**Data for processing**
====

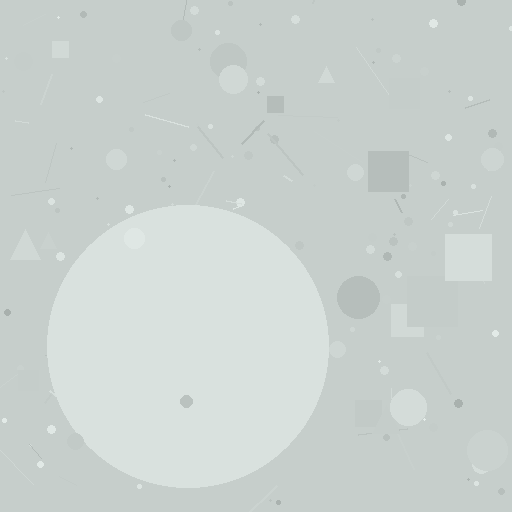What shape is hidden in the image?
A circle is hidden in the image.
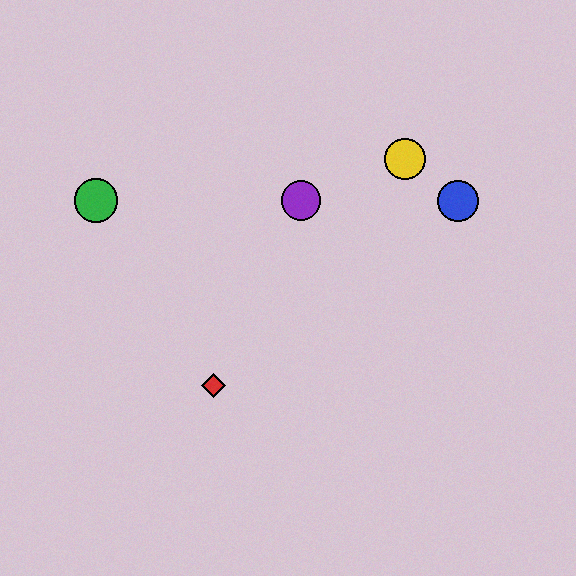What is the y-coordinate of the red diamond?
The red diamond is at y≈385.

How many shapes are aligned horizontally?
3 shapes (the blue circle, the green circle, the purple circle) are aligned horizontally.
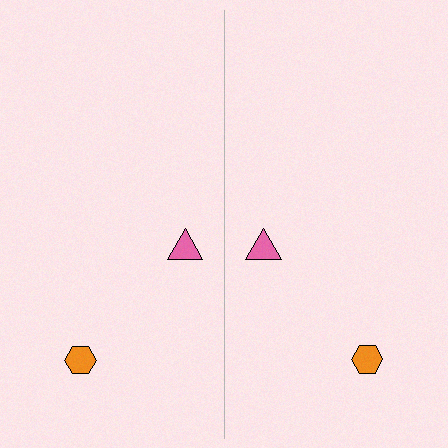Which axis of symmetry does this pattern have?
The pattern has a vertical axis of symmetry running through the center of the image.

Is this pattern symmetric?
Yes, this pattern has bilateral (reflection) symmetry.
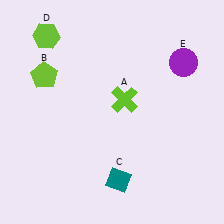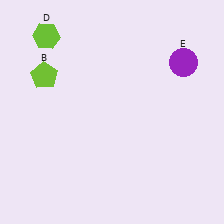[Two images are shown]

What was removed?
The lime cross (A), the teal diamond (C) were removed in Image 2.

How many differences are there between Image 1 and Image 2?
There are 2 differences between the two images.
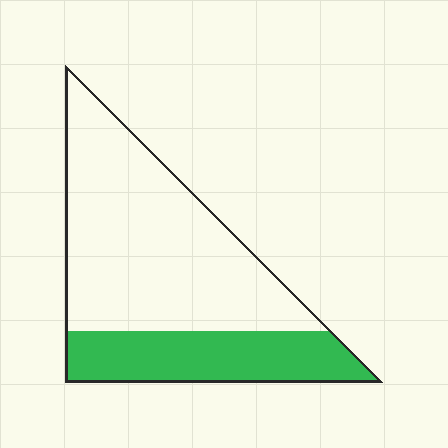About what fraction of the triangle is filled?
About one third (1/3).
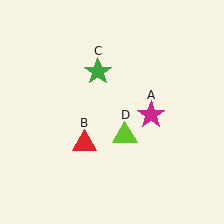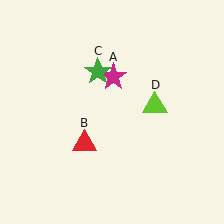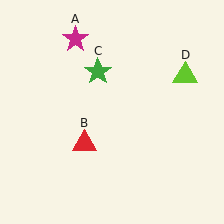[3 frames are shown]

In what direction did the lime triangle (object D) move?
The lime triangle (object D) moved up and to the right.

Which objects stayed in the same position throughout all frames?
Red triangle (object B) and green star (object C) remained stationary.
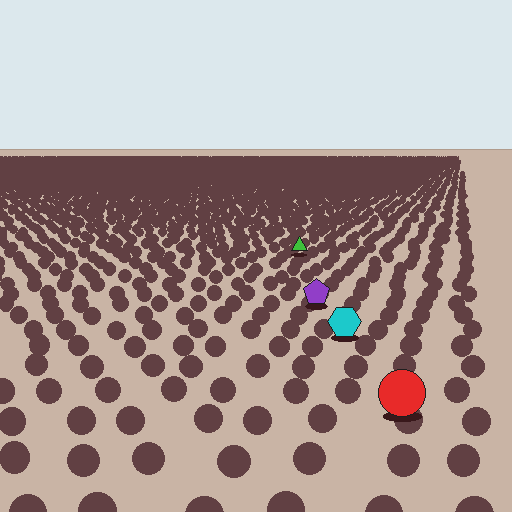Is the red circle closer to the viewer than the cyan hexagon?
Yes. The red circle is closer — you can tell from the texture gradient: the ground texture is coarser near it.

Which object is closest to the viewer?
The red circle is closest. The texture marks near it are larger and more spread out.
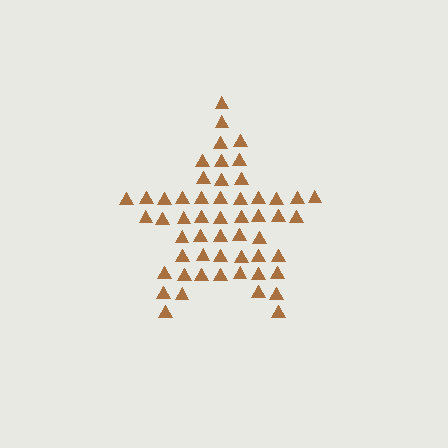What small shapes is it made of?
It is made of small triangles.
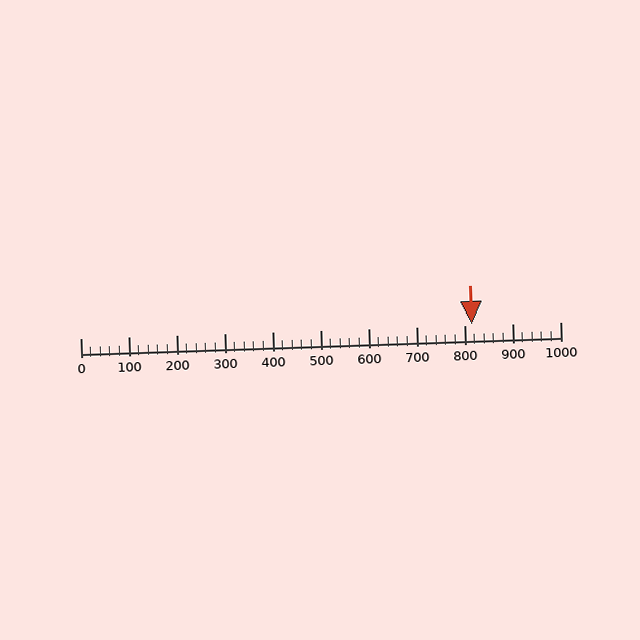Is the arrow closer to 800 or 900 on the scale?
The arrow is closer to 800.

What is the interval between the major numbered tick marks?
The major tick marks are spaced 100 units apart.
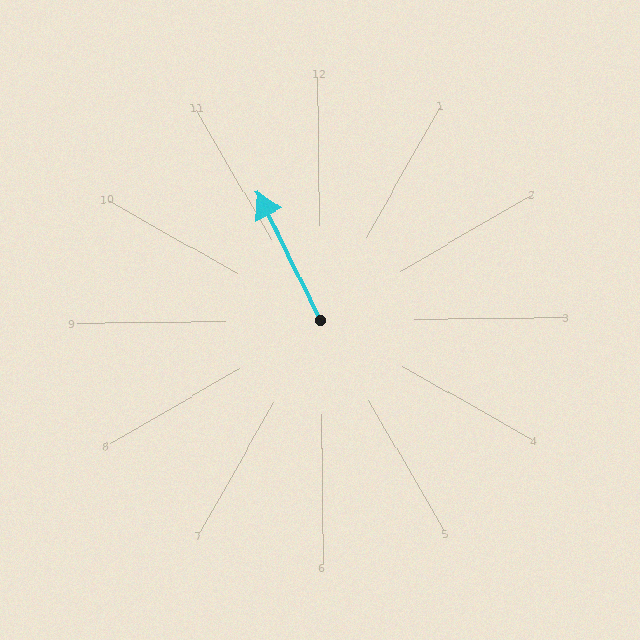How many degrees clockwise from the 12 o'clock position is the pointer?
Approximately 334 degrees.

====

**Required task**
Write out the records above exactly as they appear, leaving out any pictures.

**The solution**
What shape is hidden in the image?
A circle is hidden in the image.
What is the y-coordinate of the red diamond?
The red diamond is at y≈385.

How many shapes are aligned horizontally?
3 shapes (the blue circle, the green circle, the purple circle) are aligned horizontally.
Which axis of symmetry does this pattern have?
The pattern has a vertical axis of symmetry running through the center of the image.

Is this pattern symmetric?
Yes, this pattern has bilateral (reflection) symmetry.
[Two images are shown]

What was removed?
The lime cross (A), the teal diamond (C) were removed in Image 2.

How many differences are there between Image 1 and Image 2?
There are 2 differences between the two images.
About what fraction of the triangle is filled?
About one third (1/3).
[3 frames are shown]

In what direction did the lime triangle (object D) move?
The lime triangle (object D) moved up and to the right.

Which objects stayed in the same position throughout all frames?
Red triangle (object B) and green star (object C) remained stationary.
Is the red circle closer to the viewer than the cyan hexagon?
Yes. The red circle is closer — you can tell from the texture gradient: the ground texture is coarser near it.

Which object is closest to the viewer?
The red circle is closest. The texture marks near it are larger and more spread out.
What small shapes is it made of?
It is made of small triangles.
Is the arrow closer to 800 or 900 on the scale?
The arrow is closer to 800.

What is the interval between the major numbered tick marks?
The major tick marks are spaced 100 units apart.
How many degrees clockwise from the 12 o'clock position is the pointer?
Approximately 334 degrees.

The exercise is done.